▸ What the task requires
Reproduce verbatim the part that opens with the line containing "E3/h D3/e A2/q." and closes with the line containing "Write the LilyPond", both of those lines included.

=-=-=-=-=

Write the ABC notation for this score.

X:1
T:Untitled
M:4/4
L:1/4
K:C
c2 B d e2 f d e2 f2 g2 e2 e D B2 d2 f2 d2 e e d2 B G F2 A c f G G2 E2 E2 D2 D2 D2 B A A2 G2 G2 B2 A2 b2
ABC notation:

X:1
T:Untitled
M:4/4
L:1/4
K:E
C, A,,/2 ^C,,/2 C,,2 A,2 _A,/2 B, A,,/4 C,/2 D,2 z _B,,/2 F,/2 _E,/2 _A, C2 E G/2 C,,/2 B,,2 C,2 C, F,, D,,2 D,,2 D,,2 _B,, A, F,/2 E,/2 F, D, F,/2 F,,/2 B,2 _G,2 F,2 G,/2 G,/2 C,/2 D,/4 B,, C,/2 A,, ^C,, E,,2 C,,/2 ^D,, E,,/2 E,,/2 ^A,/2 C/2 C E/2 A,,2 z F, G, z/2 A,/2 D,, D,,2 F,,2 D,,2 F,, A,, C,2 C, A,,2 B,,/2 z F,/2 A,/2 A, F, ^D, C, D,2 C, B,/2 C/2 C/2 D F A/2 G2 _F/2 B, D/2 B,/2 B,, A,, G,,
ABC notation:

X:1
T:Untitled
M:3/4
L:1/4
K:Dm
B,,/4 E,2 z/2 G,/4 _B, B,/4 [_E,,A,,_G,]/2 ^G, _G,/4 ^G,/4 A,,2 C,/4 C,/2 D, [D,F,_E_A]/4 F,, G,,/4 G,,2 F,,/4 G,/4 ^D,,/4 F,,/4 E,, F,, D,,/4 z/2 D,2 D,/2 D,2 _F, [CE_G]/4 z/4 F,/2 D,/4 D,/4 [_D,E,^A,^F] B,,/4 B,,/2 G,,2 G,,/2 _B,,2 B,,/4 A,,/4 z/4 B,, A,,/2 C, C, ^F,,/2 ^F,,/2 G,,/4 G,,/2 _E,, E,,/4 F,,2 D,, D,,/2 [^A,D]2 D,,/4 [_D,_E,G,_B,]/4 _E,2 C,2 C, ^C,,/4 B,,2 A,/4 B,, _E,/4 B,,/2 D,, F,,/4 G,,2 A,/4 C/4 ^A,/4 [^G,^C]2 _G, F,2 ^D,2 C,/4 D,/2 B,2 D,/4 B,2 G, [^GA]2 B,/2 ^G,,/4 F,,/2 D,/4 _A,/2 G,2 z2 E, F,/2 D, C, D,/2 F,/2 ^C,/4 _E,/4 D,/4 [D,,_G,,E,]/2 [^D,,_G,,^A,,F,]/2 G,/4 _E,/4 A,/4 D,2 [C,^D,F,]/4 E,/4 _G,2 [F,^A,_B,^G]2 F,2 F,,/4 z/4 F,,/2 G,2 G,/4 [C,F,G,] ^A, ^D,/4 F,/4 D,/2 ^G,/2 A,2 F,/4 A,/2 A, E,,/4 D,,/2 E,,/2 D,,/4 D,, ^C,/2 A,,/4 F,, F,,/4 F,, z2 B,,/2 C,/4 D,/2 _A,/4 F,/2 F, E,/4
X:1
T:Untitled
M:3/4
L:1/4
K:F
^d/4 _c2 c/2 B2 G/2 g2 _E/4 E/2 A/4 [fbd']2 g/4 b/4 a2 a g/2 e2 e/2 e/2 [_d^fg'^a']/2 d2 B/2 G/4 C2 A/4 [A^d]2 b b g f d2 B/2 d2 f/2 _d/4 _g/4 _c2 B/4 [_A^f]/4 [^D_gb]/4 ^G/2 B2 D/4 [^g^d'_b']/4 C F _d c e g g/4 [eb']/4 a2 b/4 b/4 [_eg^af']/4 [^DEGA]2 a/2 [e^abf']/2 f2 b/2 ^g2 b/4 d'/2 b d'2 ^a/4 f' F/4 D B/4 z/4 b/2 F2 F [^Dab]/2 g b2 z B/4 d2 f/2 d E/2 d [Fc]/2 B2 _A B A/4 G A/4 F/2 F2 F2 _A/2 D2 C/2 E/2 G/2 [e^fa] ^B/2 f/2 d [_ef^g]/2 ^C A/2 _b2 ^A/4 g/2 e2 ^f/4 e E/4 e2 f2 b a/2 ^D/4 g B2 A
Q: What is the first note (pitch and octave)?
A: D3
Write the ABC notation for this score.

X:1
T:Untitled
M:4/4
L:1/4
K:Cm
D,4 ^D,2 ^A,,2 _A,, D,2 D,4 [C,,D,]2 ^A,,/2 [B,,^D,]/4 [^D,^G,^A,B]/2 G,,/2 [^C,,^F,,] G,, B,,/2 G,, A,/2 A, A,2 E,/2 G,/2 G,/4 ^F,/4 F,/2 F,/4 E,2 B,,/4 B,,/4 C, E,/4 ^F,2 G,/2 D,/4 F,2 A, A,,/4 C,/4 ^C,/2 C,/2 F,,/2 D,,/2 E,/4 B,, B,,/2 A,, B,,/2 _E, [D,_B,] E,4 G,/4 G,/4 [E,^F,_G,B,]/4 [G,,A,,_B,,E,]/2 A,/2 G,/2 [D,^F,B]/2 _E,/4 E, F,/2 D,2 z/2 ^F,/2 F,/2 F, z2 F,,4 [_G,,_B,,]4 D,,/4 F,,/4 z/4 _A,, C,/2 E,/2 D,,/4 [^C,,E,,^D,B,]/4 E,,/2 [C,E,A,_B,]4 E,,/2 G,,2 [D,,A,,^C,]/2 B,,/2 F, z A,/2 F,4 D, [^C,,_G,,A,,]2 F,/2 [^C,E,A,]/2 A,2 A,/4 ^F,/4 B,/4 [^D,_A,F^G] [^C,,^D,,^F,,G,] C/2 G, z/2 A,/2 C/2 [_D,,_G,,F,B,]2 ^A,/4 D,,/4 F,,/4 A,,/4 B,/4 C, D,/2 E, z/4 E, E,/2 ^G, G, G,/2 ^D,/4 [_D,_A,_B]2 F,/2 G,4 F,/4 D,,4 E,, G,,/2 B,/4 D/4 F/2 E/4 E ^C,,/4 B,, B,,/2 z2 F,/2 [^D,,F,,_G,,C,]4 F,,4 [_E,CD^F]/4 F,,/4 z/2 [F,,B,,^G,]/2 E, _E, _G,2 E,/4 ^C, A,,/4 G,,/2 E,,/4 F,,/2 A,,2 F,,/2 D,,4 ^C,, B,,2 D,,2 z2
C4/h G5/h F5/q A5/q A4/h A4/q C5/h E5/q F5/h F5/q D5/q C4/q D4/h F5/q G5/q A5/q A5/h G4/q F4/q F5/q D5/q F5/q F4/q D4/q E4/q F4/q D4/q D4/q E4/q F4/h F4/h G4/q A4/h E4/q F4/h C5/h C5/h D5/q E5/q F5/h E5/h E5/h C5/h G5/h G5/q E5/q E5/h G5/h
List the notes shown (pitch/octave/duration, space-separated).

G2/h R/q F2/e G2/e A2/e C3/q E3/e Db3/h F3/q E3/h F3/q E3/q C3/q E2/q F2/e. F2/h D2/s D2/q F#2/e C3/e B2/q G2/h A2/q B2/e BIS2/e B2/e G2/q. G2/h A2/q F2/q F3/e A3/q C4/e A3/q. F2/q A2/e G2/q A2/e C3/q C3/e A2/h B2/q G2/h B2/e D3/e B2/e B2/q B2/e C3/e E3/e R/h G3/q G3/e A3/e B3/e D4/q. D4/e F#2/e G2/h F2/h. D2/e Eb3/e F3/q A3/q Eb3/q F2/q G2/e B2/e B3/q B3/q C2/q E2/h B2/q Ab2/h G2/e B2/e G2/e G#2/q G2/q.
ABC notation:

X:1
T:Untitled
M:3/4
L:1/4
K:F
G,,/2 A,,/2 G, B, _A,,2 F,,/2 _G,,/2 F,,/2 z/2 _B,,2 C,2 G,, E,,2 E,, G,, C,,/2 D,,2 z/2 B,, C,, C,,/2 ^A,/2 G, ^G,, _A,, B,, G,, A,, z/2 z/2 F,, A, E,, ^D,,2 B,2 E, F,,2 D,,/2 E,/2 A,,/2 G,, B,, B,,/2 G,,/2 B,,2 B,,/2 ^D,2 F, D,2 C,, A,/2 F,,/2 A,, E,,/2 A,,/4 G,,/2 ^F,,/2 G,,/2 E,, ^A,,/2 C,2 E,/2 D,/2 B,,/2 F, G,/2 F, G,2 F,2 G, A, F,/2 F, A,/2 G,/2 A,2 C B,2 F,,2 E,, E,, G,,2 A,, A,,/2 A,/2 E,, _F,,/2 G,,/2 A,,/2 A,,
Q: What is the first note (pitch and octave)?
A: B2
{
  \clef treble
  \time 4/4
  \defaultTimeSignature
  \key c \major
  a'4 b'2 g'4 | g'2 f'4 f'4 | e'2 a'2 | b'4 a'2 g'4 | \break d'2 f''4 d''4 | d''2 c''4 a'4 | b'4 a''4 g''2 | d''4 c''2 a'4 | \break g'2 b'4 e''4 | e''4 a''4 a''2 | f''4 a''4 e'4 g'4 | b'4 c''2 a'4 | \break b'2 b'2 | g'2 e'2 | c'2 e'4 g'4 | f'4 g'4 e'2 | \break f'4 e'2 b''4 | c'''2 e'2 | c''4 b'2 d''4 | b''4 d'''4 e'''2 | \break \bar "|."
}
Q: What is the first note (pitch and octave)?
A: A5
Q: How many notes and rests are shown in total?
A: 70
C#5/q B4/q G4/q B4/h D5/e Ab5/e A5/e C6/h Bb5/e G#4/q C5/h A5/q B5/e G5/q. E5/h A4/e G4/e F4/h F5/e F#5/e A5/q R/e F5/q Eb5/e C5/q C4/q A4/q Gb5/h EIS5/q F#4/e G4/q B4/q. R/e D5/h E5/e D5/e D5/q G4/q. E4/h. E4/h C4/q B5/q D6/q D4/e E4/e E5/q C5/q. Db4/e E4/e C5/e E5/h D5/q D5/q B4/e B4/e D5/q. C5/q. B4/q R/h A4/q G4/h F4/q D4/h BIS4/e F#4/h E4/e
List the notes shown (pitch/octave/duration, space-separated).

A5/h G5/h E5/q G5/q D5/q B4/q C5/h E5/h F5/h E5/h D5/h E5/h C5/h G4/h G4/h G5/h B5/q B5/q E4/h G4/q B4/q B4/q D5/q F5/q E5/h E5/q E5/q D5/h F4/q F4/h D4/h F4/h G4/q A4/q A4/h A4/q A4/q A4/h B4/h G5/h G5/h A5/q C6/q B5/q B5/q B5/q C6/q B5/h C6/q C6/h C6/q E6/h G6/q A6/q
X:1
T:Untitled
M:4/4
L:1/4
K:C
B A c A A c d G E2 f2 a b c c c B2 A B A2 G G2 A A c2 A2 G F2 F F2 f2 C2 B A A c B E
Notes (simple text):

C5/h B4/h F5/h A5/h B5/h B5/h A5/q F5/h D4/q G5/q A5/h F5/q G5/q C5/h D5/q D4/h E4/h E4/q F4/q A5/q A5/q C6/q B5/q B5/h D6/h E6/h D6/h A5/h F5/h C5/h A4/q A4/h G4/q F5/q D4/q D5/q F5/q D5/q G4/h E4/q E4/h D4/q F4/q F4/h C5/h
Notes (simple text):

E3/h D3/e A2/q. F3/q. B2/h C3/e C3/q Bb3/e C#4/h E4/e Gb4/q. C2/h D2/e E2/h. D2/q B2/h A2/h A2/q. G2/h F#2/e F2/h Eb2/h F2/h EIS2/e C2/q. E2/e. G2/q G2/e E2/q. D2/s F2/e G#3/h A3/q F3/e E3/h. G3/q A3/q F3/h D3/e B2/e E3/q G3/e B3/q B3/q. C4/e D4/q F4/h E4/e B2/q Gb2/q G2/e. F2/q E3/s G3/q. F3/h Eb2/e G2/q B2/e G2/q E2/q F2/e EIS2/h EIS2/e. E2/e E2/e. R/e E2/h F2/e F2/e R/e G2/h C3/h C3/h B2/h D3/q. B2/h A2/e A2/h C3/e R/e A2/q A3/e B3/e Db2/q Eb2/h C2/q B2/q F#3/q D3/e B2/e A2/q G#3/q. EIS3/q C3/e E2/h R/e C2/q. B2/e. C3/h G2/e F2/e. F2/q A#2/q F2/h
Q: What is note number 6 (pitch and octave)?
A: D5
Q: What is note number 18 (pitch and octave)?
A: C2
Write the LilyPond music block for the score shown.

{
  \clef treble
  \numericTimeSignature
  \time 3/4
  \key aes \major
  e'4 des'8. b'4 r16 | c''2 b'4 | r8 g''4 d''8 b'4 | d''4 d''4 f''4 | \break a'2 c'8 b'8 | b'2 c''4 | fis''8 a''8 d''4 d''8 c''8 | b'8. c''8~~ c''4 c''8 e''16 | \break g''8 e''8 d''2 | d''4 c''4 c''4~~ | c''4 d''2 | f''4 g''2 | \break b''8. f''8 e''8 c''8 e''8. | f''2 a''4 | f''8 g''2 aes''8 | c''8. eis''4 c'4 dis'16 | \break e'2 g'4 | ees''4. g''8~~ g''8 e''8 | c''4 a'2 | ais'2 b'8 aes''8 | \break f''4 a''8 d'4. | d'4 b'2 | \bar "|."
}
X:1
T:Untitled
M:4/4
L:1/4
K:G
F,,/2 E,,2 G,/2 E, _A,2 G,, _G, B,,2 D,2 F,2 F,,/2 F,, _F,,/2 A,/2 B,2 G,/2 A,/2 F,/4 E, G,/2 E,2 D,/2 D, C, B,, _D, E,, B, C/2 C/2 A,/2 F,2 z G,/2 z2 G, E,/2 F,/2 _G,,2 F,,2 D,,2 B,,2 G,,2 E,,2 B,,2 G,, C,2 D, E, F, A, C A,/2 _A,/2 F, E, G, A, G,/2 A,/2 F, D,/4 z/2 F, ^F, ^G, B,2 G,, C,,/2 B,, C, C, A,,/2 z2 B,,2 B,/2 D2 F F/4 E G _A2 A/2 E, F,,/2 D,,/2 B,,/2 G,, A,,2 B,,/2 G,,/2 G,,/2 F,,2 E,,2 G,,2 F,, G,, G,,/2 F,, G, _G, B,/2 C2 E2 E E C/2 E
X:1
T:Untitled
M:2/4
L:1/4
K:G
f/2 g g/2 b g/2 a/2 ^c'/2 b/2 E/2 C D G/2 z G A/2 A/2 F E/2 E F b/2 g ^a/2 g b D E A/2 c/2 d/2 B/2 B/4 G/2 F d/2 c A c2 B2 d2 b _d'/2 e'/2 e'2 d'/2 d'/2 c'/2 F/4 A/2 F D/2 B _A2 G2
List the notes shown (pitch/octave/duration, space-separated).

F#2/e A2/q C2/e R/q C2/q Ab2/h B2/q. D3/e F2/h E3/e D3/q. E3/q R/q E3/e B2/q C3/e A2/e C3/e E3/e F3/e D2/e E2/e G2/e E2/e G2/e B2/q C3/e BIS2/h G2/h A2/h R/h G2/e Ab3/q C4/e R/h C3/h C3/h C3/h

=-=-=-=-=

▸ Exercise result
E3/h D3/e A2/q. F3/q. B2/h C3/e C3/q Bb3/e C#4/h E4/e Gb4/q. C2/h D2/e E2/h. D2/q B2/h A2/h A2/q. G2/h F#2/e F2/h Eb2/h F2/h EIS2/e C2/q. E2/e. G2/q G2/e E2/q. D2/s F2/e G#3/h A3/q F3/e E3/h. G3/q A3/q F3/h D3/e B2/e E3/q G3/e B3/q B3/q. C4/e D4/q F4/h E4/e B2/q Gb2/q G2/e. F2/q E3/s G3/q. F3/h Eb2/e G2/q B2/e G2/q E2/q F2/e EIS2/h EIS2/e. E2/e E2/e. R/e E2/h F2/e F2/e R/e G2/h C3/h C3/h B2/h D3/q. B2/h A2/e A2/h C3/e R/e A2/q A3/e B3/e Db2/q Eb2/h C2/q B2/q F#3/q D3/e B2/e A2/q G#3/q. EIS3/q C3/e E2/h R/e C2/q. B2/e. C3/h G2/e F2/e. F2/q A#2/q F2/h
Q: What is note number 6 (pitch and octave)?
A: D5
Q: What is note number 18 (pitch and octave)?
A: C2
Write the LilyPond music block for the score shown.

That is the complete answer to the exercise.